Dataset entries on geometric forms
● ● ●
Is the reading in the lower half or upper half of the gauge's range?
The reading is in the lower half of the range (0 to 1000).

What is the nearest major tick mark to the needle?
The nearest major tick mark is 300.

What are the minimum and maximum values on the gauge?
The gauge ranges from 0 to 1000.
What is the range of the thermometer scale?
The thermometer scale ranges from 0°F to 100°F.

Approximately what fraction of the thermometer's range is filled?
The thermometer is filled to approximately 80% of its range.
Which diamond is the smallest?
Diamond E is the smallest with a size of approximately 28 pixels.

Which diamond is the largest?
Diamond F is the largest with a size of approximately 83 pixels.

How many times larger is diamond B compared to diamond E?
● ● ●
→ TASK REQUIREMENTS
Output the records exactly, including every line.

→ FULL RESPONSE
Is the reading in the lower half or upper half of the gauge's range?
The reading is in the lower half of the range (0 to 1000).

What is the nearest major tick mark to the needle?
The nearest major tick mark is 300.

What are the minimum and maximum values on the gauge?
The gauge ranges from 0 to 1000.
What is the range of the thermometer scale?
The thermometer scale ranges from 0°F to 100°F.

Approximately what fraction of the thermometer's range is filled?
The thermometer is filled to approximately 80% of its range.
Which diamond is the smallest?
Diamond E is the smallest with a size of approximately 28 pixels.

Which diamond is the largest?
Diamond F is the largest with a size of approximately 83 pixels.

How many times larger is diamond B compared to diamond E?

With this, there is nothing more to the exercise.